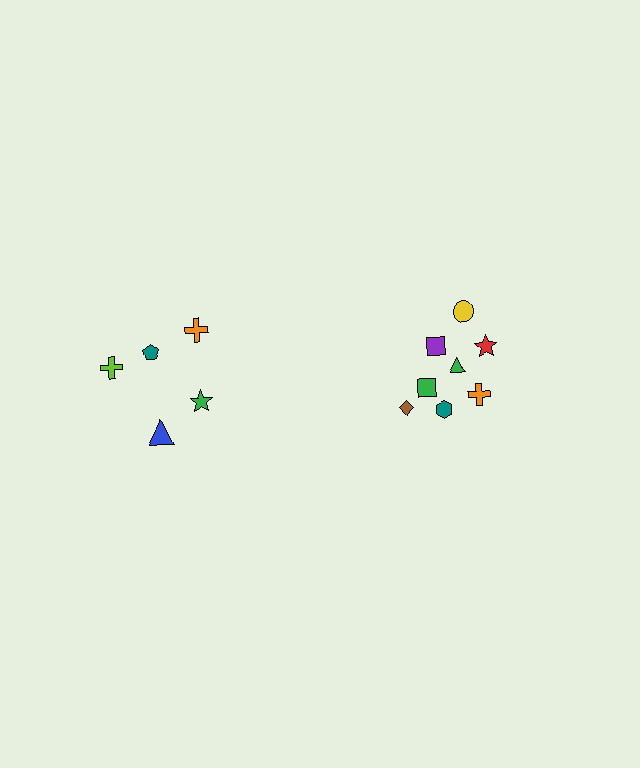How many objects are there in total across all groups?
There are 13 objects.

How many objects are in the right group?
There are 8 objects.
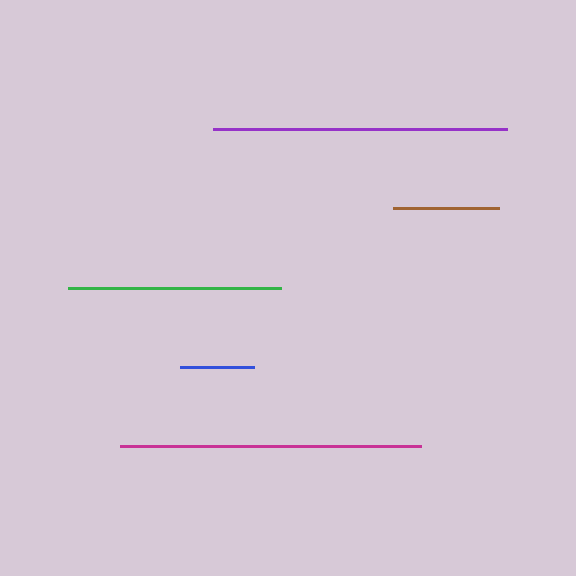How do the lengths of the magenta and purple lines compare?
The magenta and purple lines are approximately the same length.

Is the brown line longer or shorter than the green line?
The green line is longer than the brown line.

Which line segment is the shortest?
The blue line is the shortest at approximately 74 pixels.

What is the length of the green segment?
The green segment is approximately 213 pixels long.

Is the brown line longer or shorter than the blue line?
The brown line is longer than the blue line.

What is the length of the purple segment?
The purple segment is approximately 294 pixels long.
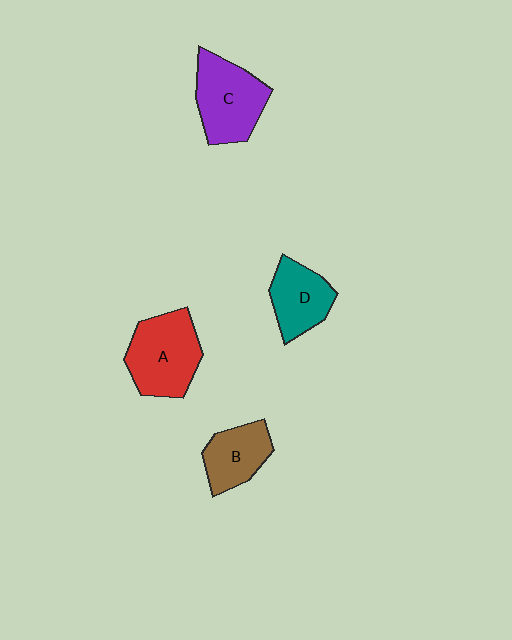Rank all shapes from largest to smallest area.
From largest to smallest: A (red), C (purple), D (teal), B (brown).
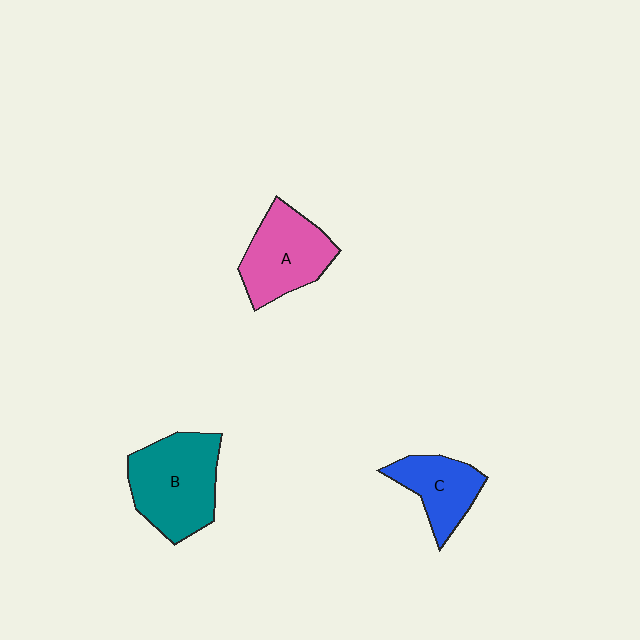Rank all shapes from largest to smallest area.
From largest to smallest: B (teal), A (pink), C (blue).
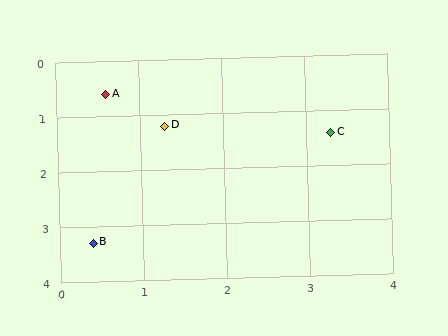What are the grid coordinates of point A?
Point A is at approximately (0.6, 0.6).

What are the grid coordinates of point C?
Point C is at approximately (3.3, 1.4).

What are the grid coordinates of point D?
Point D is at approximately (1.3, 1.2).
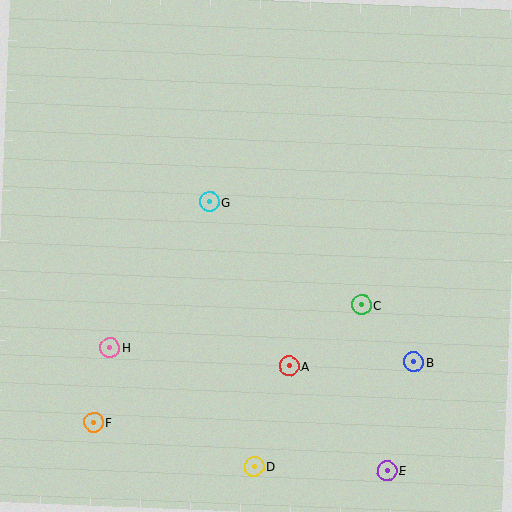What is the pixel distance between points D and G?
The distance between D and G is 268 pixels.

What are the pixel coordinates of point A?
Point A is at (289, 366).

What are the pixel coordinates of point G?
Point G is at (209, 202).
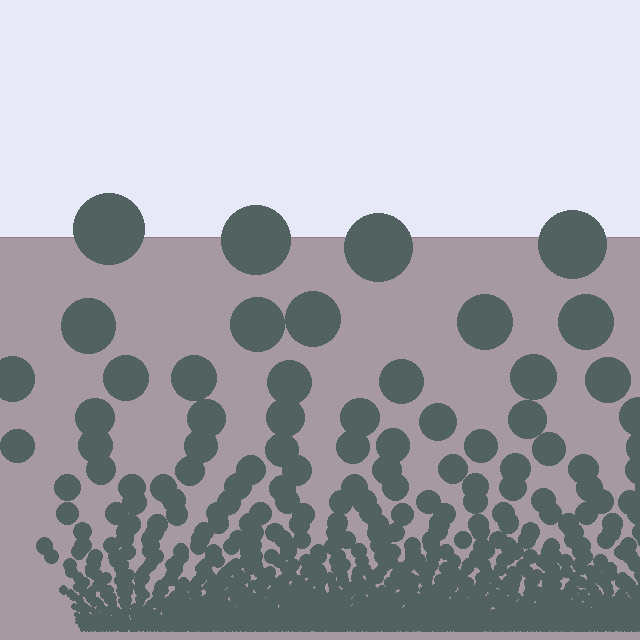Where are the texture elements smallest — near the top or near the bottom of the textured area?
Near the bottom.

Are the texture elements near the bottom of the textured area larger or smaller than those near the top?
Smaller. The gradient is inverted — elements near the bottom are smaller and denser.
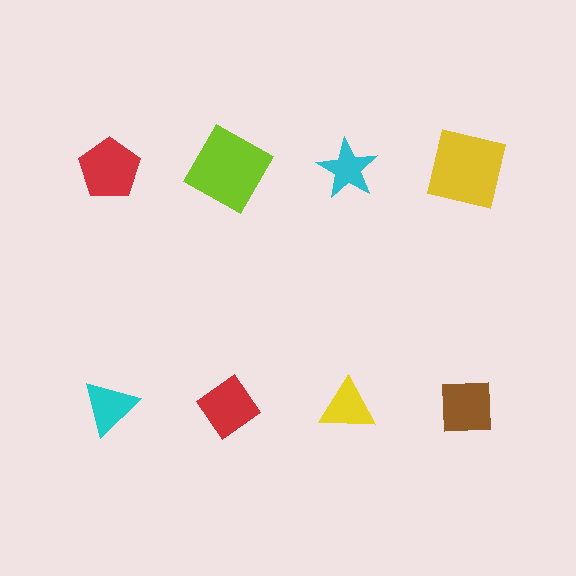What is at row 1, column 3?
A cyan star.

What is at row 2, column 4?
A brown square.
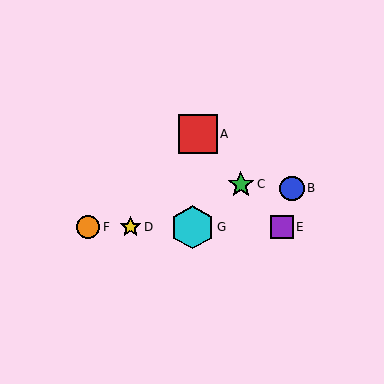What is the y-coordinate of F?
Object F is at y≈227.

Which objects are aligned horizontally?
Objects D, E, F, G are aligned horizontally.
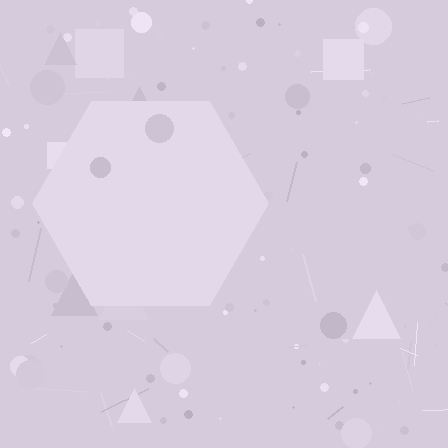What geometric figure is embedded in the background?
A hexagon is embedded in the background.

··········

• **Written exercise**
Make an exact copy of the records above, with the pictures left out.

• **Complete output**
How many objects are there in total across all groups?
There are 13 objects.

How many objects are in the right group?
There are 8 objects.
How do the lengths of the magenta and purple lines compare?
The magenta and purple lines are approximately the same length.

Is the brown line longer or shorter than the green line?
The green line is longer than the brown line.

Which line segment is the shortest?
The blue line is the shortest at approximately 74 pixels.

What is the length of the green segment?
The green segment is approximately 213 pixels long.

Is the brown line longer or shorter than the blue line?
The brown line is longer than the blue line.

What is the length of the purple segment?
The purple segment is approximately 294 pixels long.
Rank all shapes from largest to smallest area.
From largest to smallest: A (red), C (purple), D (teal), B (brown).
Rank all shapes from largest to smallest area.
From largest to smallest: B (teal), A (pink), C (blue).
What are the grid coordinates of point A?
Point A is at approximately (0.6, 0.6).

What are the grid coordinates of point C?
Point C is at approximately (3.3, 1.4).

What are the grid coordinates of point D?
Point D is at approximately (1.3, 1.2).
What is the pixel distance between points D and G?
The distance between D and G is 268 pixels.

What are the pixel coordinates of point A?
Point A is at (289, 366).

What are the pixel coordinates of point G?
Point G is at (209, 202).
Where are the texture elements smallest — near the top or near the bottom of the textured area?
Near the bottom.

Are the texture elements near the bottom of the textured area larger or smaller than those near the top?
Smaller. The gradient is inverted — elements near the bottom are smaller and denser.
What is at row 1, column 3?
A cyan star.

What is at row 2, column 4?
A brown square.
What is the y-coordinate of F?
Object F is at y≈227.

Which objects are aligned horizontally?
Objects D, E, F, G are aligned horizontally.
What geometric figure is embedded in the background?
A hexagon is embedded in the background.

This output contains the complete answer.